● **DATASET ROWS**
--- BEGIN ---
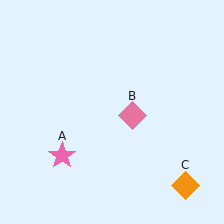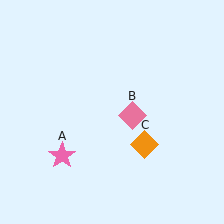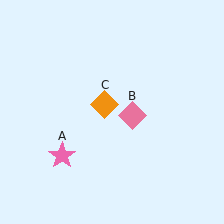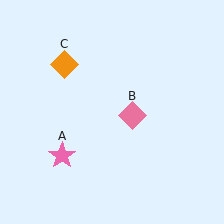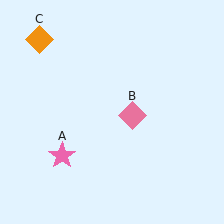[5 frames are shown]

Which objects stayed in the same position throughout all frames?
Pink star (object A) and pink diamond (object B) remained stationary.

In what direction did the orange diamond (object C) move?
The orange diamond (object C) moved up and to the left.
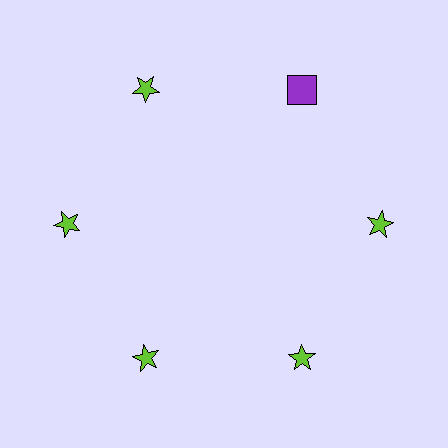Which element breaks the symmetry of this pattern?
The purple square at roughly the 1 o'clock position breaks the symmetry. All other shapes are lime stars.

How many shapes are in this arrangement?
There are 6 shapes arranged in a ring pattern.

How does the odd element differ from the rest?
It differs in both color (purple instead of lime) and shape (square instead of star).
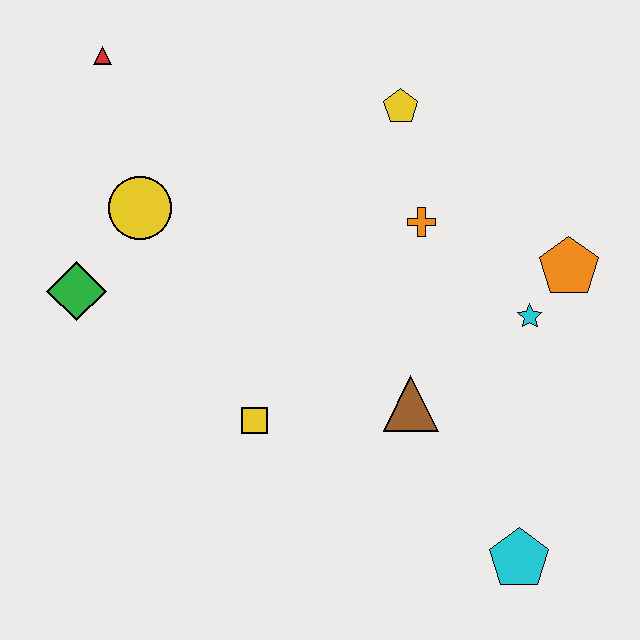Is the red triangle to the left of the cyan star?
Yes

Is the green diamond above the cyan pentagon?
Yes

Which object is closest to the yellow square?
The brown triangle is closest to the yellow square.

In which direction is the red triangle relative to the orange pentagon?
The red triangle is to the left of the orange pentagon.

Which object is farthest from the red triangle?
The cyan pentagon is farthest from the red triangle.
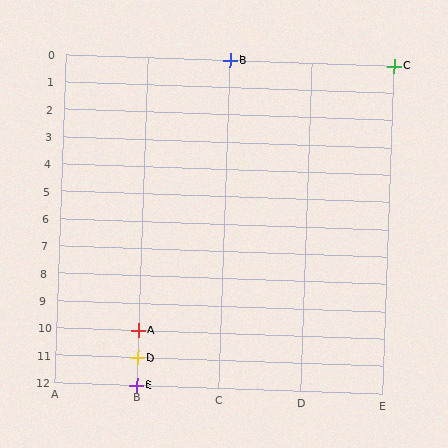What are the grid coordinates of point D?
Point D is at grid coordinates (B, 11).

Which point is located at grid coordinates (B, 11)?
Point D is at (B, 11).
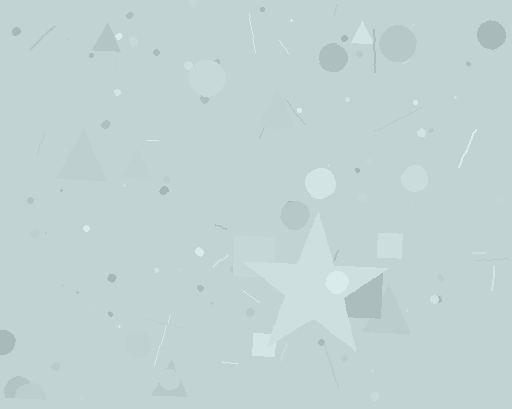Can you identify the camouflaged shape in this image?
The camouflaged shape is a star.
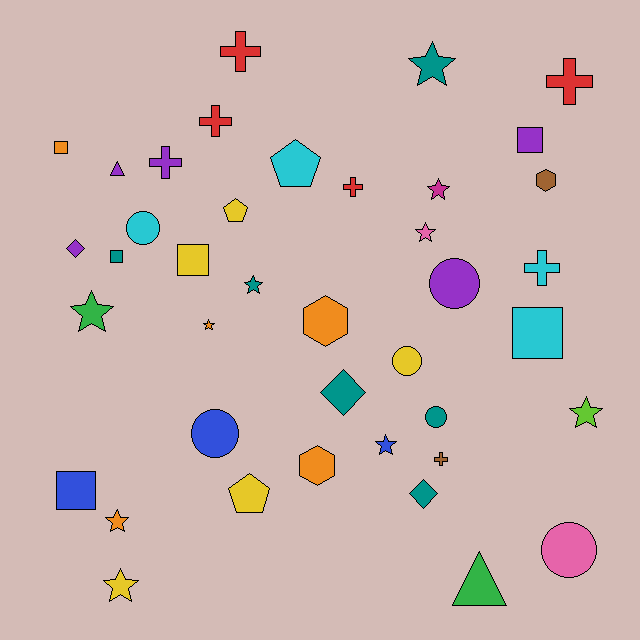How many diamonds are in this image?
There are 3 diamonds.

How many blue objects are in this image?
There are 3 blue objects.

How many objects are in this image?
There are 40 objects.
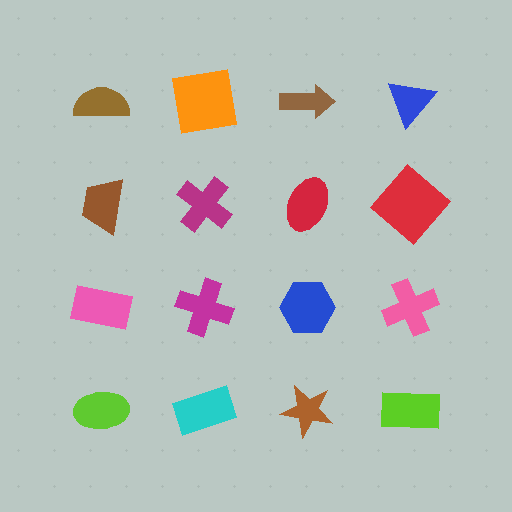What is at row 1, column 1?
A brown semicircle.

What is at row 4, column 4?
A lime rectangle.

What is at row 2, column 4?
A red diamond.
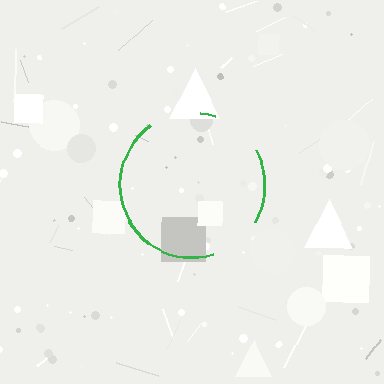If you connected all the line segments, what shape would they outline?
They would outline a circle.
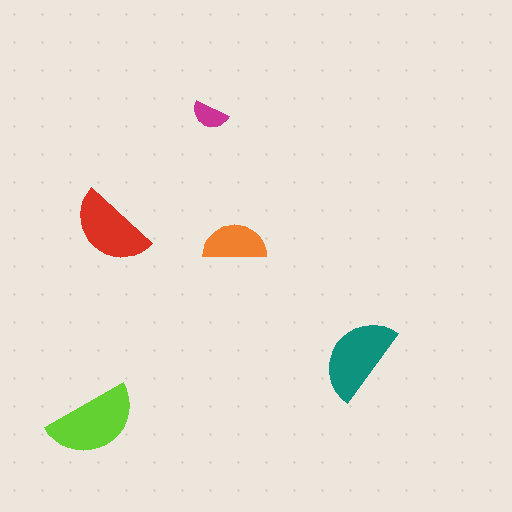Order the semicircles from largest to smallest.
--- END ---
--- BEGIN ---
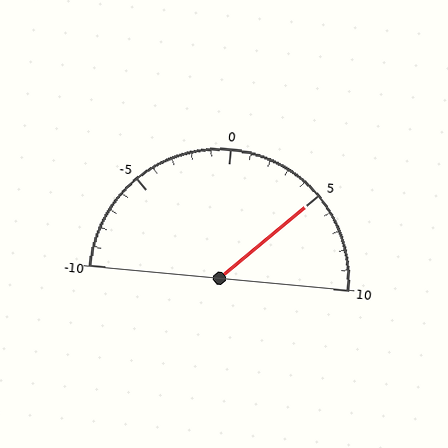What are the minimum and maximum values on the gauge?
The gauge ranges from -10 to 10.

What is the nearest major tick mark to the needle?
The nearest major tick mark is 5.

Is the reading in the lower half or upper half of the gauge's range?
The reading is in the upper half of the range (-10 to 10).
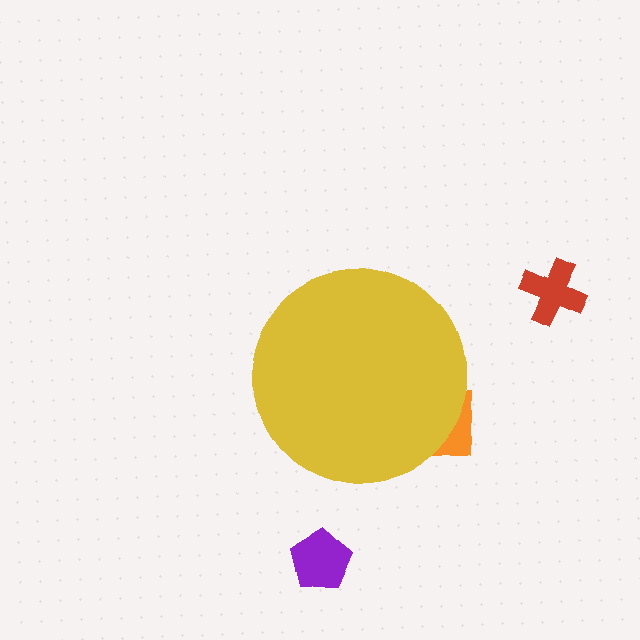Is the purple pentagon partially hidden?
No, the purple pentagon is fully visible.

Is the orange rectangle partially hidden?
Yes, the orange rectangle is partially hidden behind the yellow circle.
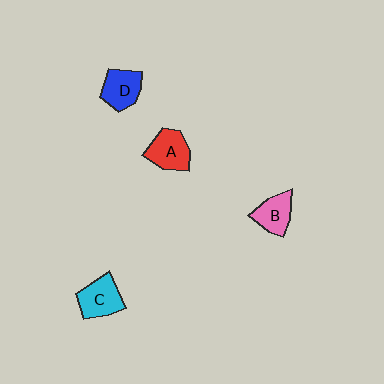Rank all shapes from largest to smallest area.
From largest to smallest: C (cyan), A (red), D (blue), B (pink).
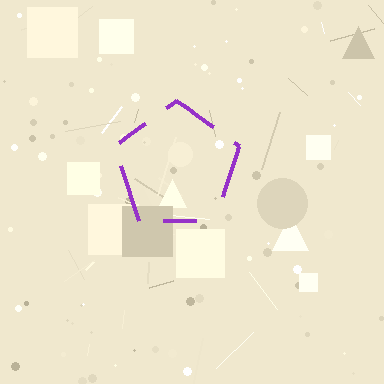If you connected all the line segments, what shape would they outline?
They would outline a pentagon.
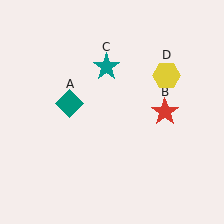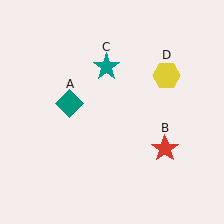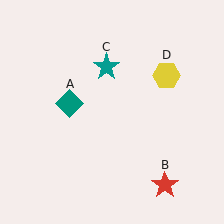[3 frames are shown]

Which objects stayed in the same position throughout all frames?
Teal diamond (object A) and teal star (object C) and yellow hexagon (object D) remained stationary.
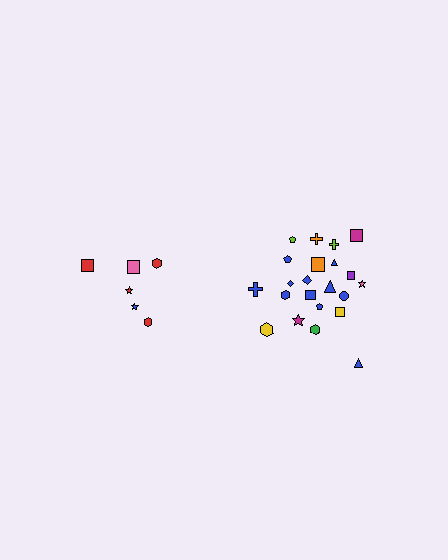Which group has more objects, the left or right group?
--- END ---
● **REQUEST**
Above are the records. Print exactly the lines from the one containing "What is at row 2, column 4?" to the one containing "Order the semicircles", both included, and nothing else; pictures are excluded.

● **EXPECTED ANSWER**
What is at row 2, column 4?
A red diamond.
If you connected all the line segments, what shape would they outline?
They would outline a circle.
Order the semicircles from largest to smallest.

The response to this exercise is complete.